**Stored data:**

● ● ● ●

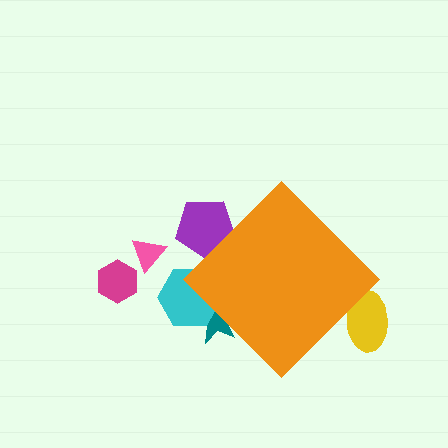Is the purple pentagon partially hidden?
Yes, the purple pentagon is partially hidden behind the orange diamond.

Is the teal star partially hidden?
Yes, the teal star is partially hidden behind the orange diamond.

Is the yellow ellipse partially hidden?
Yes, the yellow ellipse is partially hidden behind the orange diamond.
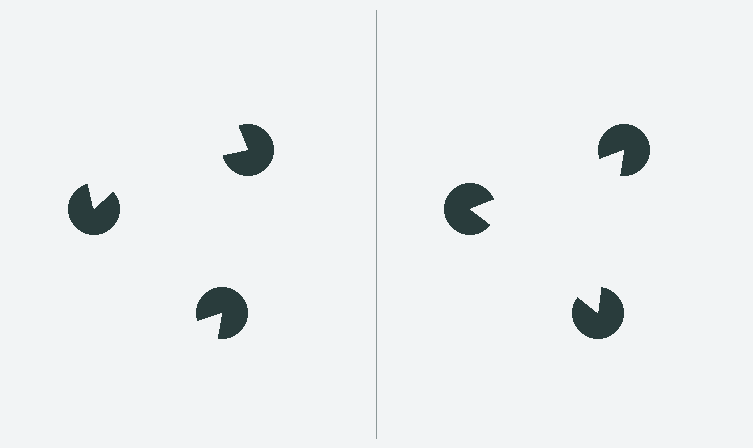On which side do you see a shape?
An illusory triangle appears on the right side. On the left side the wedge cuts are rotated, so no coherent shape forms.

● ● ● ●

**Set exercise:**
Repeat the records word for word. Any picture in them should be left out.

**Response:**
Is the purple pentagon partially hidden?
Yes, the purple pentagon is partially hidden behind the orange diamond.

Is the teal star partially hidden?
Yes, the teal star is partially hidden behind the orange diamond.

Is the yellow ellipse partially hidden?
Yes, the yellow ellipse is partially hidden behind the orange diamond.
On which side do you see a shape?
An illusory triangle appears on the right side. On the left side the wedge cuts are rotated, so no coherent shape forms.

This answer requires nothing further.